Listed records:
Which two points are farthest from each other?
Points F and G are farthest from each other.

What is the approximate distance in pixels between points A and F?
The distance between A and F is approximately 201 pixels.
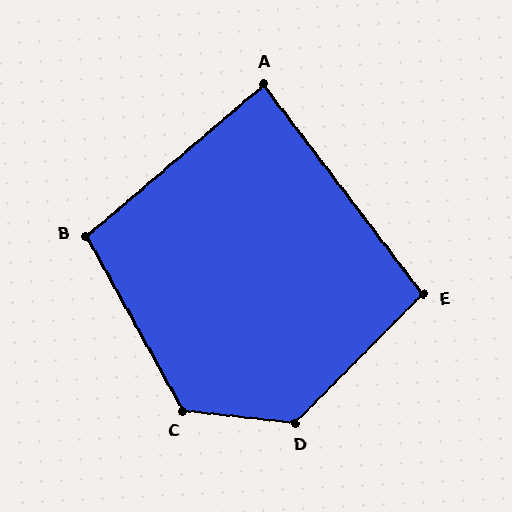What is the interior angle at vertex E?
Approximately 98 degrees (obtuse).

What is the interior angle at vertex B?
Approximately 101 degrees (obtuse).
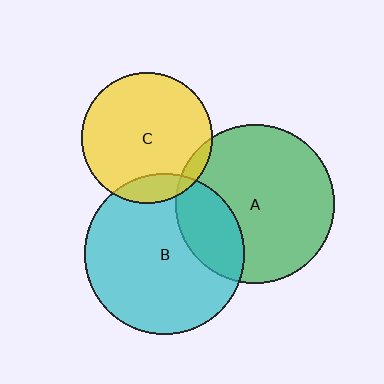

Given problem:
Extract, word for word, every line from the one holding "What is the approximate" through the closing line of the data above. Do not include any pictures.

Response to this exercise:
What is the approximate distance in pixels between points A and F?
The distance between A and F is approximately 201 pixels.
What is the interior angle at vertex E?
Approximately 98 degrees (obtuse).

What is the interior angle at vertex B?
Approximately 101 degrees (obtuse).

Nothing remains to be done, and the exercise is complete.